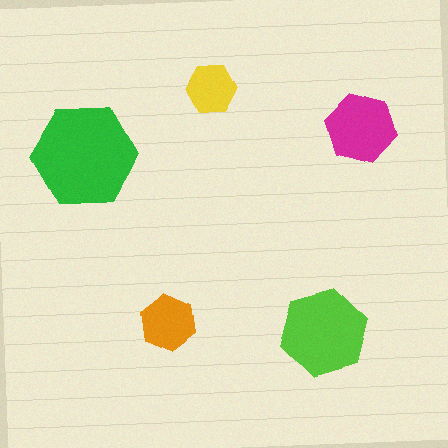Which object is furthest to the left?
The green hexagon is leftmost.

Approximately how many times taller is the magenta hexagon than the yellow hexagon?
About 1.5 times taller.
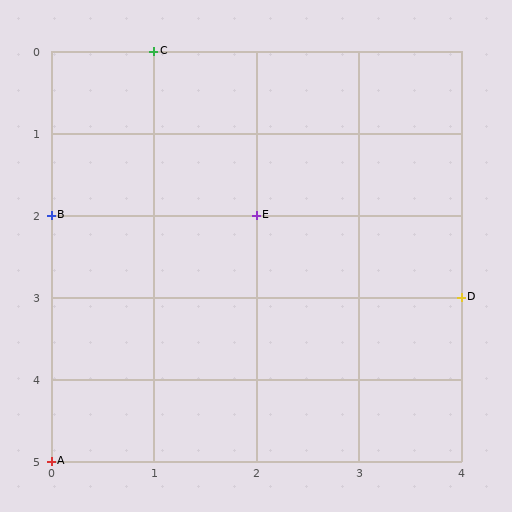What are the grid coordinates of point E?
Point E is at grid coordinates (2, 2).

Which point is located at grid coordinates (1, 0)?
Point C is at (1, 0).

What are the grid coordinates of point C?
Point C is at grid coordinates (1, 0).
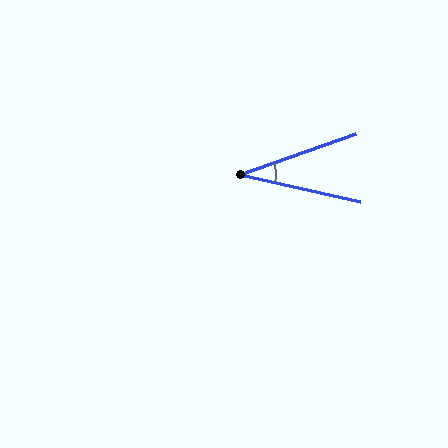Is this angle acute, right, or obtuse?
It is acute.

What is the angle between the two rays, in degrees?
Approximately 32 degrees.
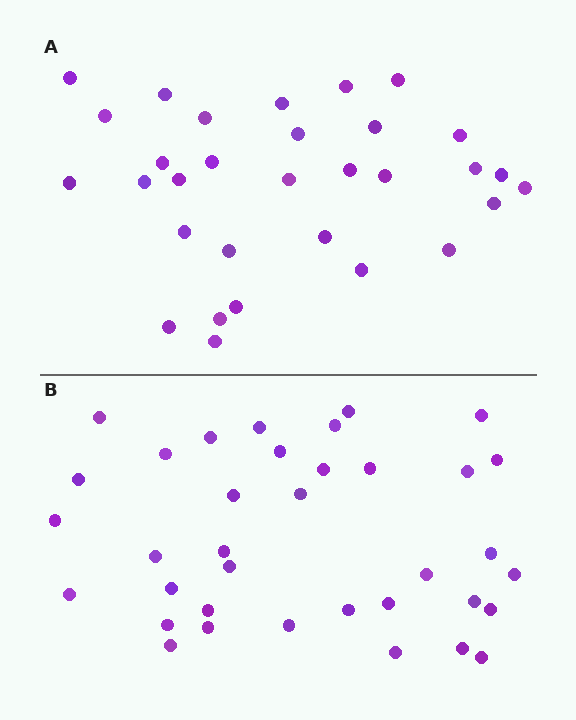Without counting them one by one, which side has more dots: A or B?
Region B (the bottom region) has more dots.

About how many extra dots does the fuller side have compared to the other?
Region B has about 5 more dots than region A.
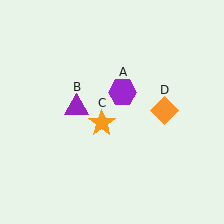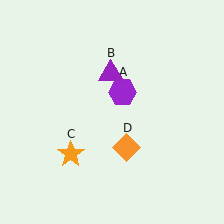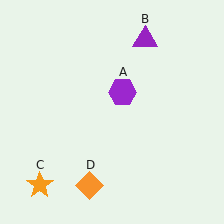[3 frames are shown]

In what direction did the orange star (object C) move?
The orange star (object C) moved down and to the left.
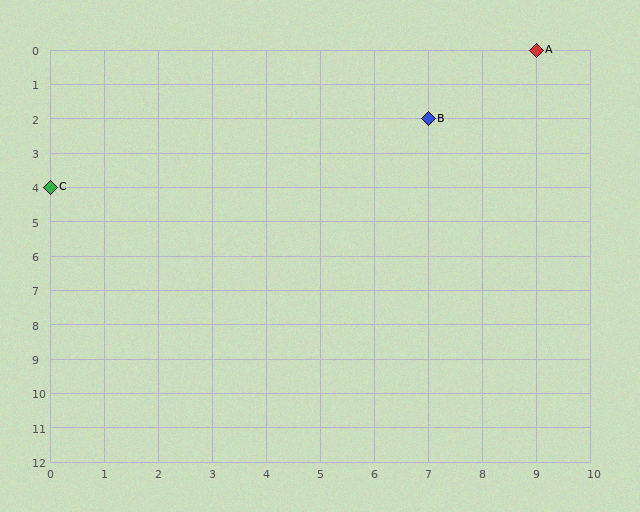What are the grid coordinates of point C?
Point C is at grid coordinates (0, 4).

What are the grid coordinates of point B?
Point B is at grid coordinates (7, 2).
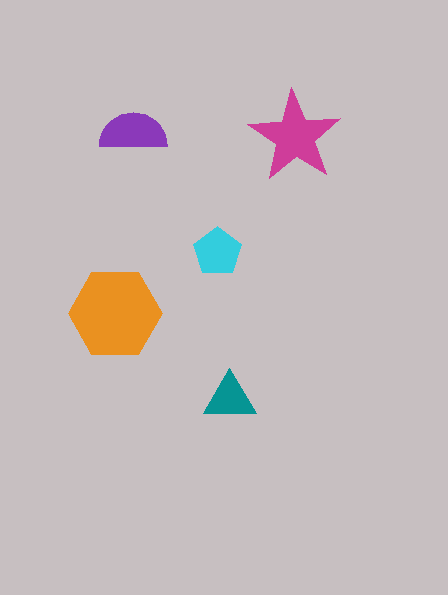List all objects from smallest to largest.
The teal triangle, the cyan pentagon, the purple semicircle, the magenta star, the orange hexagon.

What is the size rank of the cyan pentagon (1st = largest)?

__________________________________________________

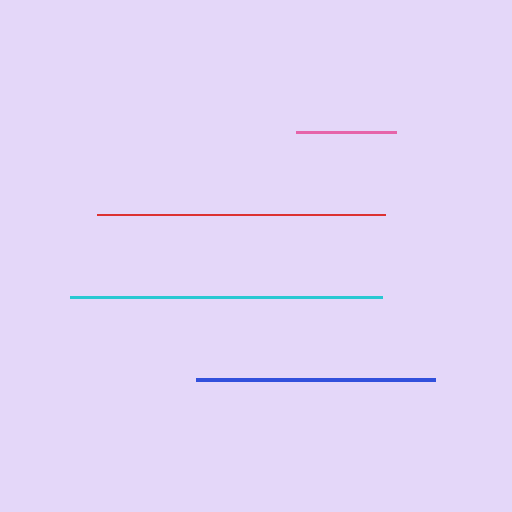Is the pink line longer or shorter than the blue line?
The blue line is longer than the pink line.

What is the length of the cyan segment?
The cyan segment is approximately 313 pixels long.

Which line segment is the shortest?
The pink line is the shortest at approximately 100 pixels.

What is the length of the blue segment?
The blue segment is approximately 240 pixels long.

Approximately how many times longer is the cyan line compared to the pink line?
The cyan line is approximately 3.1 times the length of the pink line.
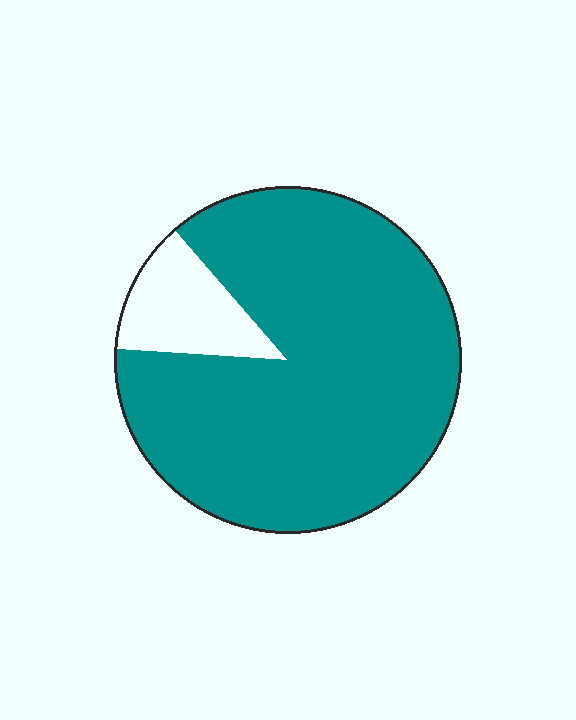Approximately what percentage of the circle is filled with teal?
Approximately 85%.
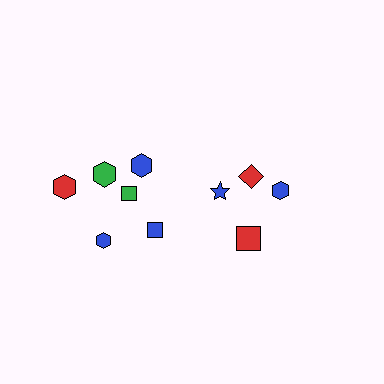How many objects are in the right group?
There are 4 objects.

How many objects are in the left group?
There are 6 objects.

__________________________________________________

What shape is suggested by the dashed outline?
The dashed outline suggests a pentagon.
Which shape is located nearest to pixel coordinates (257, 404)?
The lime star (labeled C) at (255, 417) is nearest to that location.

__________________________________________________

**Short problem:** Look above for the line with "What is the angle" and the line with "What is the size", then copy exactly the lines from the first through the second, both kept, with no pictures.

**Task output:**
What is the angle between the two rays, in degrees?
Approximately 32 degrees.
Without counting them one by one, which side has more dots: A or B?
Region B (the bottom region) has more dots.

About how many extra dots does the fuller side have compared to the other?
Region B has about 5 more dots than region A.
[3 frames are shown]

In what direction did the orange star (object C) move?
The orange star (object C) moved down and to the left.
What are the grid coordinates of point C?
Point C is at grid coordinates (0, 4).

What are the grid coordinates of point B?
Point B is at grid coordinates (7, 2).
List all objects from smallest to largest.
The teal triangle, the cyan pentagon, the purple semicircle, the magenta star, the orange hexagon.

What is the size rank of the cyan pentagon (1st = largest)?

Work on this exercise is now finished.